== About this exercise ==
Once the line containing "Can you identify" is reached, copy it and every line after it exactly, to the end of the material, without pictures.

- Opening Delimiter -

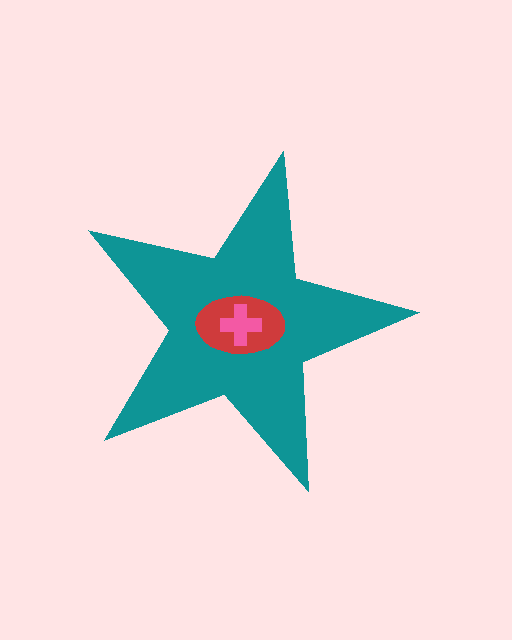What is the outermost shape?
The teal star.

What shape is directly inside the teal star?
The red ellipse.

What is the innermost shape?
The pink cross.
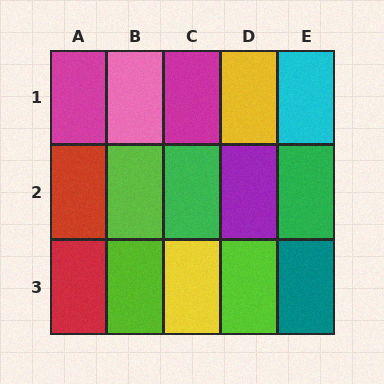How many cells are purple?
1 cell is purple.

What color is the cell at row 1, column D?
Yellow.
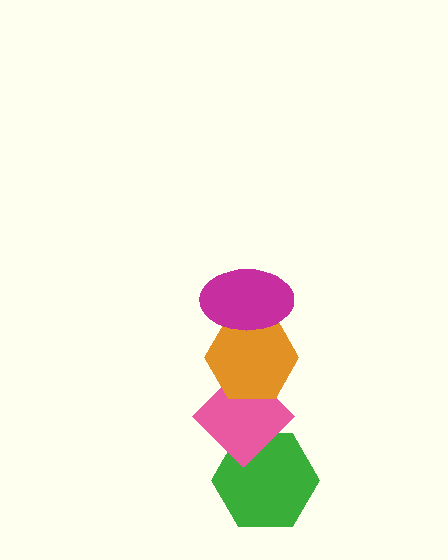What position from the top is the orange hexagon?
The orange hexagon is 2nd from the top.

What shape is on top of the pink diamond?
The orange hexagon is on top of the pink diamond.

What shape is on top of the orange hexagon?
The magenta ellipse is on top of the orange hexagon.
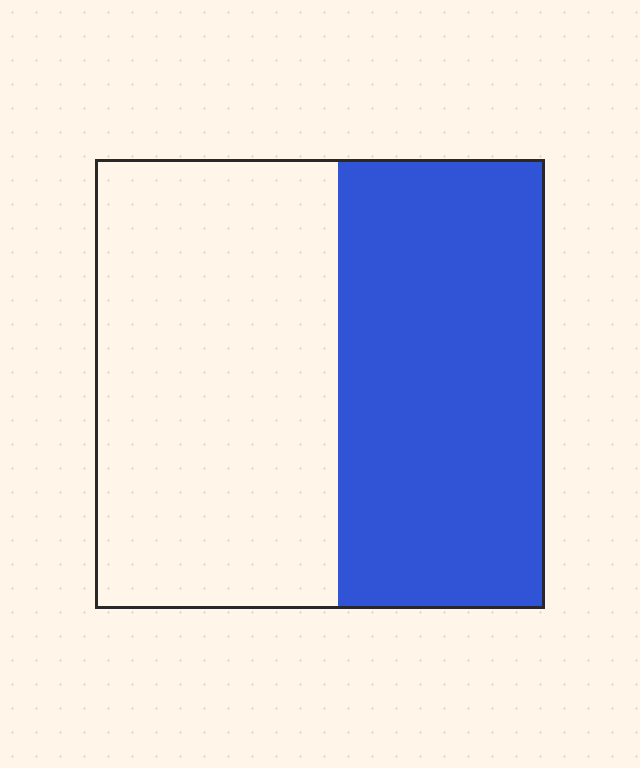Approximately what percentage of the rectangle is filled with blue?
Approximately 45%.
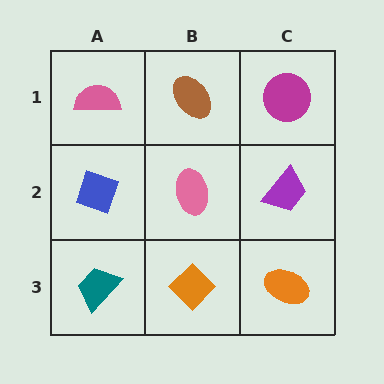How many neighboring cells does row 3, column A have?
2.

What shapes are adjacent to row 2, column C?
A magenta circle (row 1, column C), an orange ellipse (row 3, column C), a pink ellipse (row 2, column B).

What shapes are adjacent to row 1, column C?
A purple trapezoid (row 2, column C), a brown ellipse (row 1, column B).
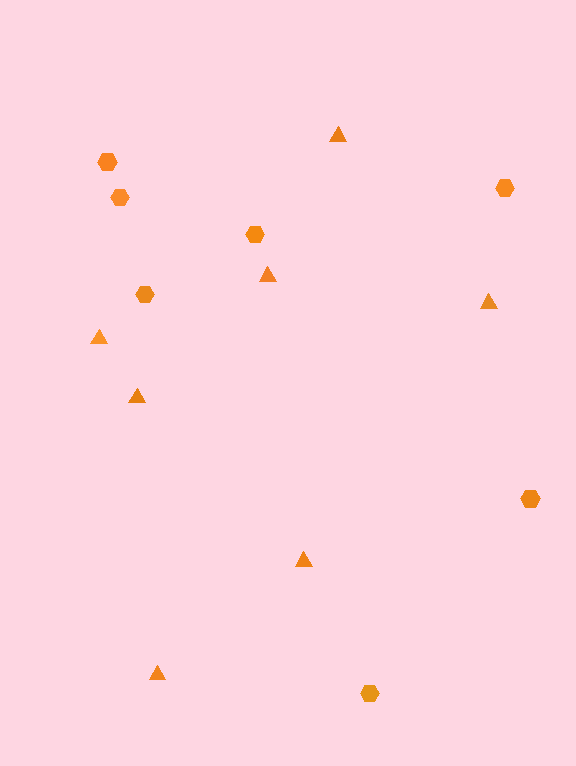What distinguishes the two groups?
There are 2 groups: one group of hexagons (7) and one group of triangles (7).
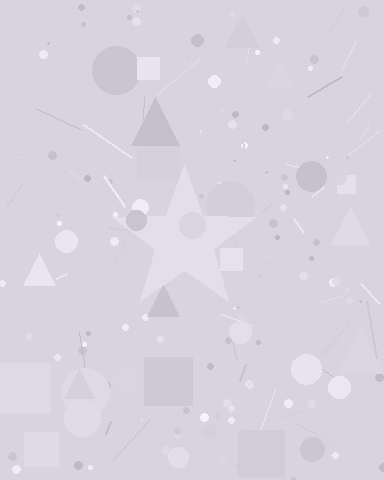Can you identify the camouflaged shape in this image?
The camouflaged shape is a star.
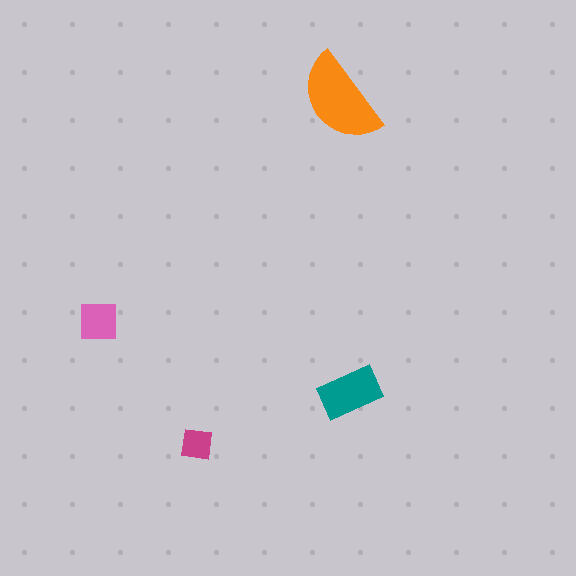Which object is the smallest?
The magenta square.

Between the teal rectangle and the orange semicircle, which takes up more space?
The orange semicircle.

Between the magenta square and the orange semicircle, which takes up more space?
The orange semicircle.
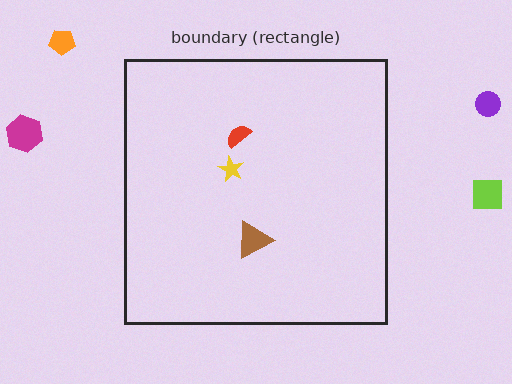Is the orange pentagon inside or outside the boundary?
Outside.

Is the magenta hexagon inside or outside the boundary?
Outside.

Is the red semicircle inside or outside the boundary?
Inside.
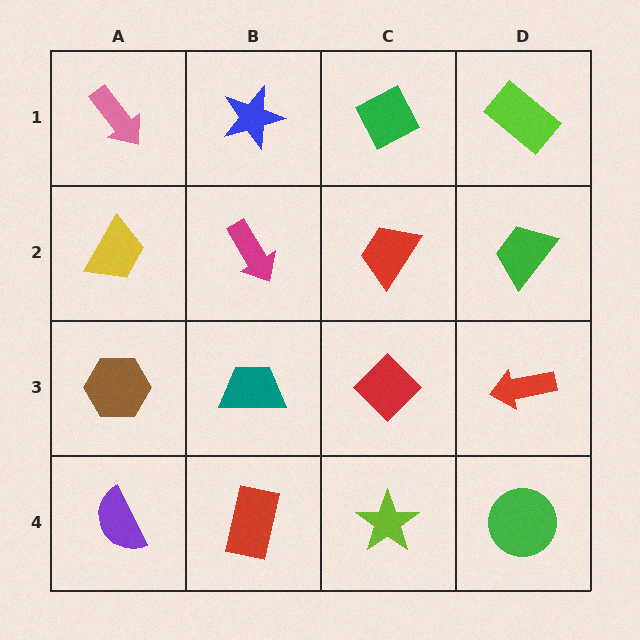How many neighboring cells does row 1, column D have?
2.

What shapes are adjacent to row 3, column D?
A green trapezoid (row 2, column D), a green circle (row 4, column D), a red diamond (row 3, column C).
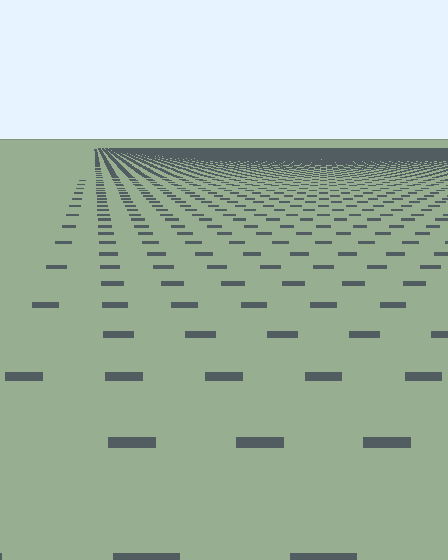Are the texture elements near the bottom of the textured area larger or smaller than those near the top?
Larger. Near the bottom, elements are closer to the viewer and appear at a bigger on-screen size.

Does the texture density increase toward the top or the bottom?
Density increases toward the top.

- Closing Delimiter -

== Output ==
Can you identify the camouflaged shape in this image?
The camouflaged shape is a star.
Which object is the smallest?
The magenta square.

Between the teal rectangle and the orange semicircle, which takes up more space?
The orange semicircle.

Between the magenta square and the orange semicircle, which takes up more space?
The orange semicircle.
Is the orange pentagon inside or outside the boundary?
Outside.

Is the magenta hexagon inside or outside the boundary?
Outside.

Is the red semicircle inside or outside the boundary?
Inside.
How many neighboring cells does row 1, column D have?
2.

What shapes are adjacent to row 3, column D?
A green trapezoid (row 2, column D), a green circle (row 4, column D), a red diamond (row 3, column C).
Are the texture elements near the bottom of the textured area larger or smaller than those near the top?
Larger. Near the bottom, elements are closer to the viewer and appear at a bigger on-screen size.

Does the texture density increase toward the top or the bottom?
Density increases toward the top.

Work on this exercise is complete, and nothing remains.